GIVEN RECORDS:
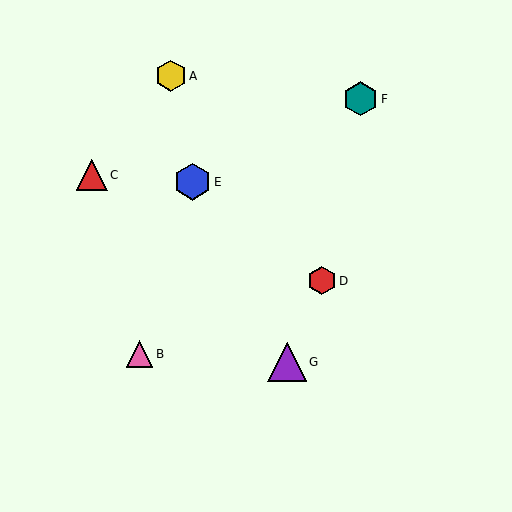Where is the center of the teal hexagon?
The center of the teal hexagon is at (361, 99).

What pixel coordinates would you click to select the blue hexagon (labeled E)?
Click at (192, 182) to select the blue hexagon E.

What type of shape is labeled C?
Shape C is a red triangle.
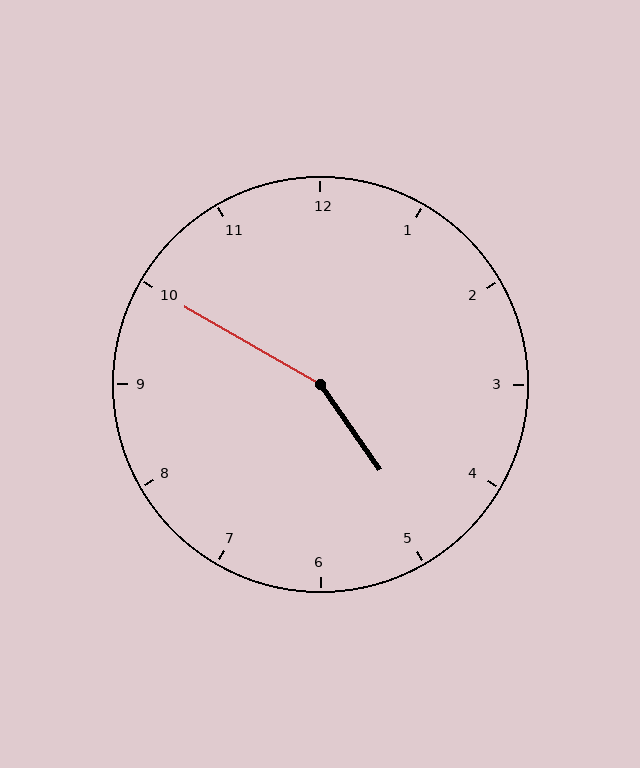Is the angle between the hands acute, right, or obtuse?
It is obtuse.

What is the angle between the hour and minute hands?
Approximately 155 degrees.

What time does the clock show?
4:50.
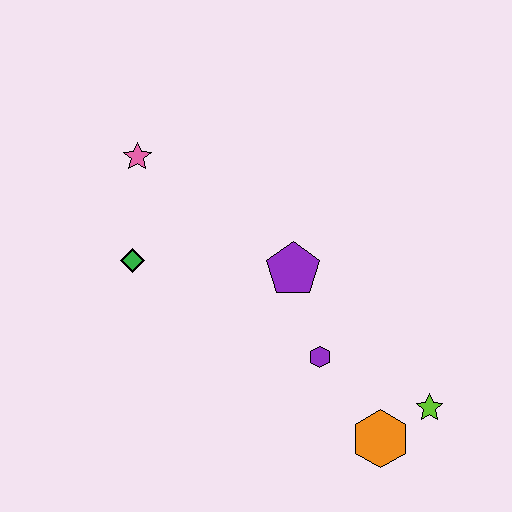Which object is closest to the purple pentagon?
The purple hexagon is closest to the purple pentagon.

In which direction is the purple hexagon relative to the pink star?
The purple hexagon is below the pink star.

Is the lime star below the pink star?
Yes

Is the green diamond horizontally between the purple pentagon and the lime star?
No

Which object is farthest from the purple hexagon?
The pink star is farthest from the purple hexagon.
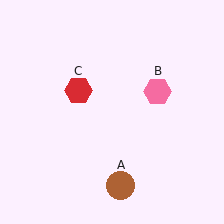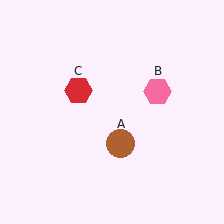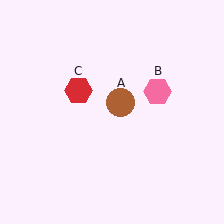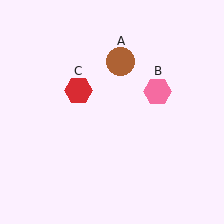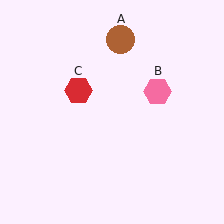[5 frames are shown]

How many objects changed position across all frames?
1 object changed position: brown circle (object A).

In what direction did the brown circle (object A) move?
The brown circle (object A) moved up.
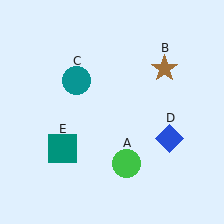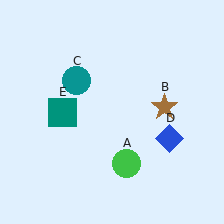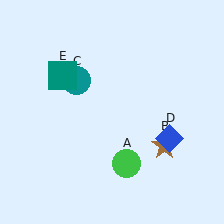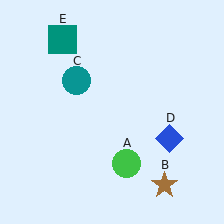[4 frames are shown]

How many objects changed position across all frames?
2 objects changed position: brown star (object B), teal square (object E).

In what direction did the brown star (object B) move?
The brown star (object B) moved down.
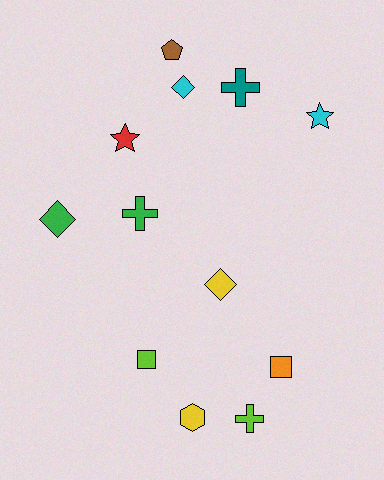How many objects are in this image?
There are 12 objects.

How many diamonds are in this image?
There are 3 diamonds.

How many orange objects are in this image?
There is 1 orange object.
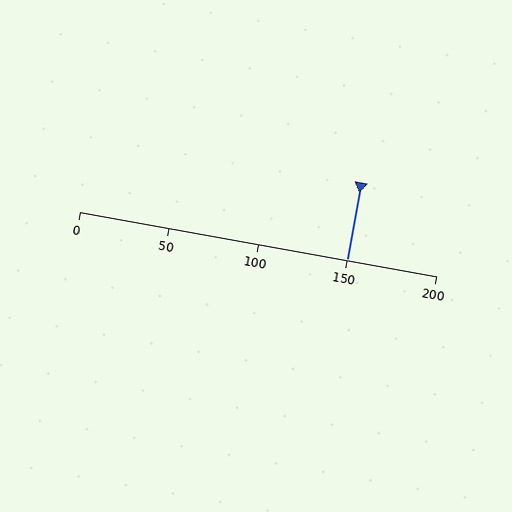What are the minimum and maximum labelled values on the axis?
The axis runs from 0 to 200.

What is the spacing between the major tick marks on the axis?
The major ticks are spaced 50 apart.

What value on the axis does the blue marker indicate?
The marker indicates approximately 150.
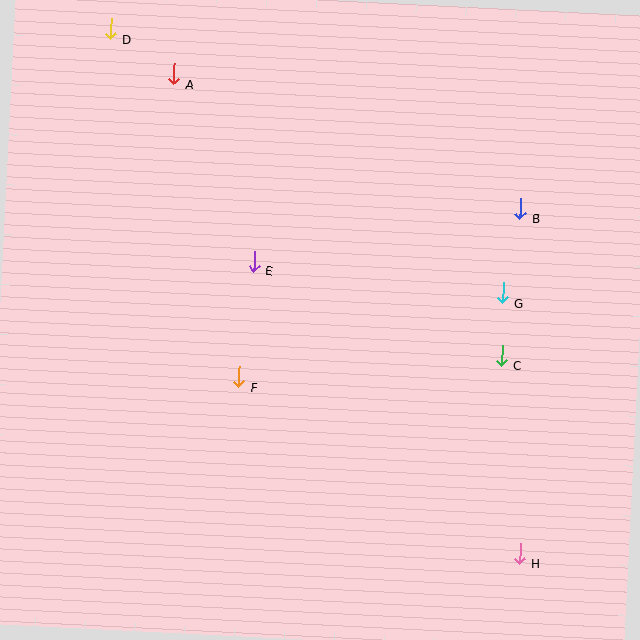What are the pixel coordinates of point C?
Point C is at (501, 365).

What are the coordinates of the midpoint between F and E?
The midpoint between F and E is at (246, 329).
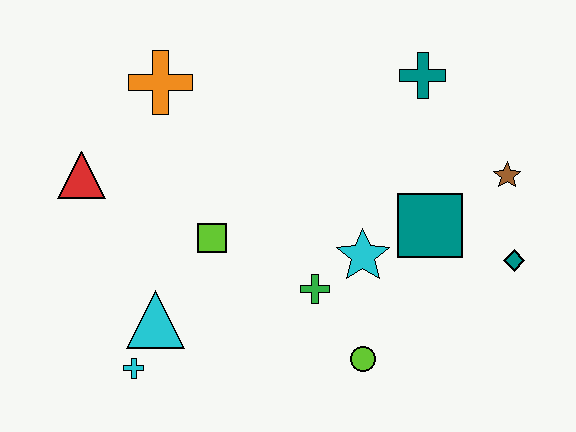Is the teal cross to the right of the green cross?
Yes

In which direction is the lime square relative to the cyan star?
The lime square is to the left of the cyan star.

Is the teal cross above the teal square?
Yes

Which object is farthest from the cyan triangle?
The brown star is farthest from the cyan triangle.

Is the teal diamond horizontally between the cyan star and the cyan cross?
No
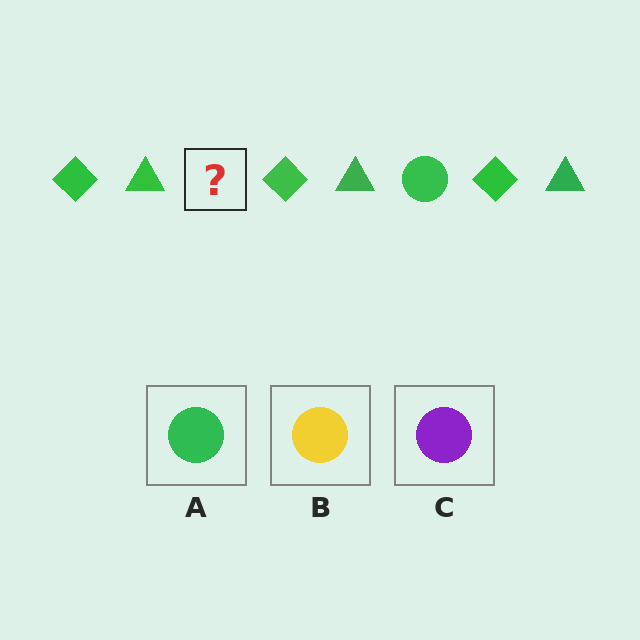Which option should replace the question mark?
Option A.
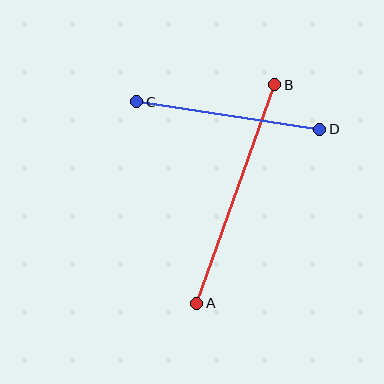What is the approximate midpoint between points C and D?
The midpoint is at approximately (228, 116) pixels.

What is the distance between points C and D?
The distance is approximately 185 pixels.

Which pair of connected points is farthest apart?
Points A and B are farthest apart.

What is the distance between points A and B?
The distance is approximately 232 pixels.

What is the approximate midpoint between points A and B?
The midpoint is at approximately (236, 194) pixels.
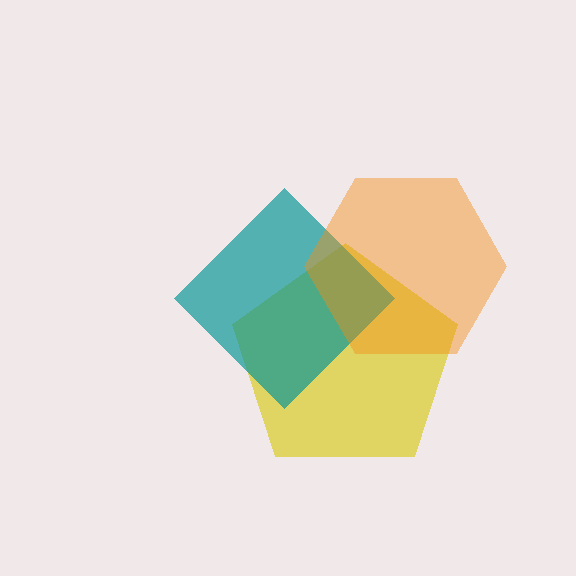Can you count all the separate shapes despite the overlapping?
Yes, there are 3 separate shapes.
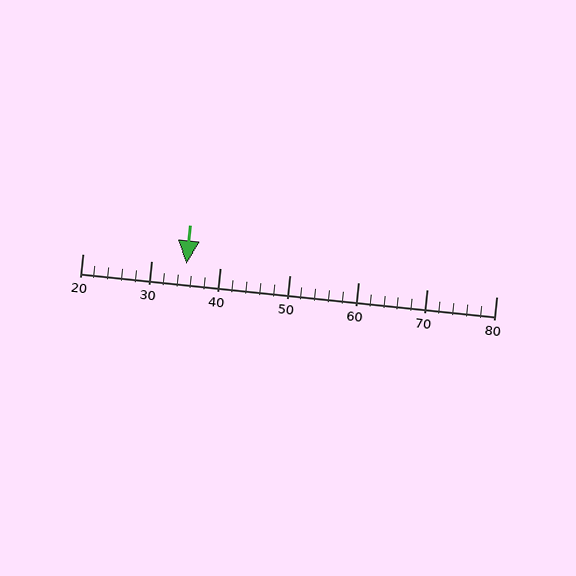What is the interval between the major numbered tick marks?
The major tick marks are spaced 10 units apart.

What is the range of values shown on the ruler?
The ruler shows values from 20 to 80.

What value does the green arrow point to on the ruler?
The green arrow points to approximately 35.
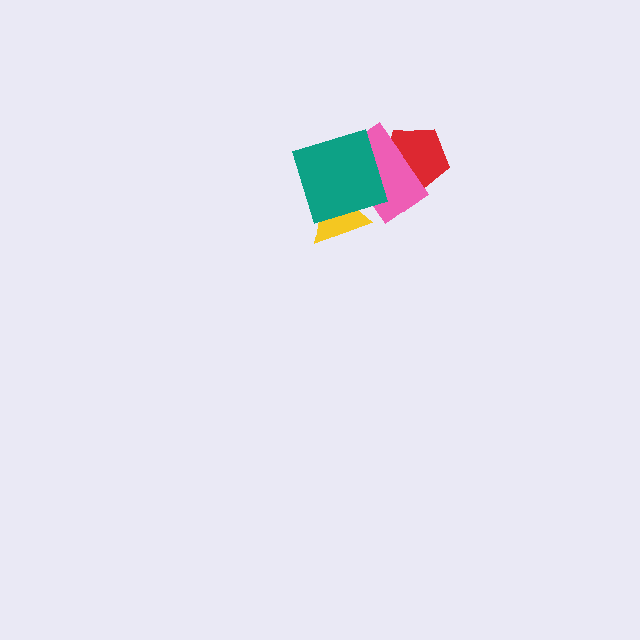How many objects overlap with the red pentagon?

WHAT NEEDS TO BE DONE: All of the data above should be transcribed verbatim, with pictures omitted.

WRITTEN SOLUTION:
Where is the center of the teal hexagon?
The center of the teal hexagon is at (361, 99).

What pixel coordinates would you click to select the blue hexagon (labeled E)?
Click at (192, 182) to select the blue hexagon E.

What type of shape is labeled C?
Shape C is a red triangle.
Is the angle between the hands acute, right, or obtuse?
It is obtuse.

What is the angle between the hour and minute hands?
Approximately 155 degrees.

What time does the clock show?
4:50.
Which object is closest to the purple pentagon?
The purple hexagon is closest to the purple pentagon.

In which direction is the purple hexagon relative to the pink star?
The purple hexagon is below the pink star.

Is the lime star below the pink star?
Yes

Is the green diamond horizontally between the purple pentagon and the lime star?
No

Which object is farthest from the purple hexagon?
The pink star is farthest from the purple hexagon.
[5 frames are shown]

How many objects changed position across all frames?
1 object changed position: brown circle (object A).

In what direction did the brown circle (object A) move?
The brown circle (object A) moved up.
[4 frames are shown]

How many objects changed position across all frames?
2 objects changed position: brown star (object B), teal square (object E).

In what direction did the brown star (object B) move?
The brown star (object B) moved down.
How many objects are in this image?
There are 12 objects.

How many diamonds are in this image?
There are 3 diamonds.

How many orange objects are in this image?
There is 1 orange object.
What are the minimum and maximum labelled values on the axis?
The axis runs from 0 to 200.

What is the spacing between the major tick marks on the axis?
The major ticks are spaced 50 apart.

What value on the axis does the blue marker indicate?
The marker indicates approximately 150.
What are the pixel coordinates of point C?
Point C is at (501, 365).

What are the coordinates of the midpoint between F and E?
The midpoint between F and E is at (246, 329).
Is the teal cross to the right of the green cross?
Yes

In which direction is the lime square relative to the cyan star?
The lime square is to the left of the cyan star.

Is the teal cross above the teal square?
Yes

Which object is farthest from the cyan triangle?
The brown star is farthest from the cyan triangle.

Is the teal diamond horizontally between the cyan star and the cyan cross?
No
Which option should replace the question mark?
Option A.
What is the approximate midpoint between points C and D?
The midpoint is at approximately (228, 116) pixels.

What is the distance between points C and D?
The distance is approximately 185 pixels.

Which pair of connected points is farthest apart?
Points A and B are farthest apart.

What is the distance between points A and B?
The distance is approximately 232 pixels.

What is the approximate midpoint between points A and B?
The midpoint is at approximately (236, 194) pixels.
Can you count all the separate shapes despite the overlapping?
Yes, there are 3 separate shapes.
What is the interval between the major numbered tick marks?
The major tick marks are spaced 10 units apart.

What is the range of values shown on the ruler?
The ruler shows values from 20 to 80.

What value does the green arrow point to on the ruler?
The green arrow points to approximately 35.
How many objects overlap with the red pentagon?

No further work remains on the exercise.